• THE EXERCISE: Take the records below and extract, word for word, the lines from the one containing "Of circles B" through the final line, inclusive. Omit pictures.
--- START DATA PROVIDED ---
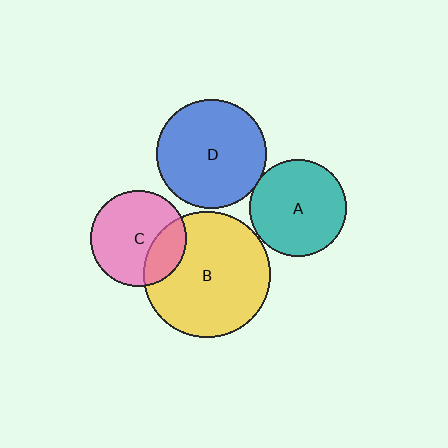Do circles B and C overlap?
Yes.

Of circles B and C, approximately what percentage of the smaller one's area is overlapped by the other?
Approximately 25%.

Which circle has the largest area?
Circle B (yellow).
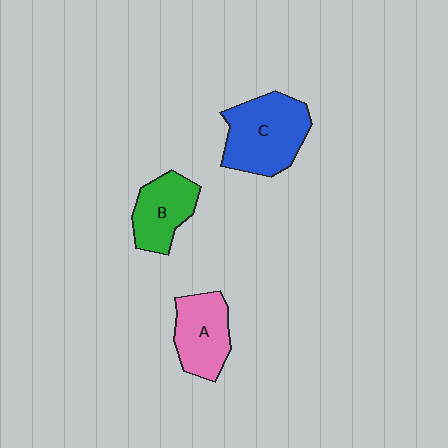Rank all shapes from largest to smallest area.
From largest to smallest: C (blue), A (pink), B (green).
--- END DATA PROVIDED ---
• IN RESPONSE:
Of circles B and C, approximately what percentage of the smaller one's area is overlapped by the other?
Approximately 25%.

Which circle has the largest area?
Circle B (yellow).
Rank all shapes from largest to smallest area.
From largest to smallest: C (blue), A (pink), B (green).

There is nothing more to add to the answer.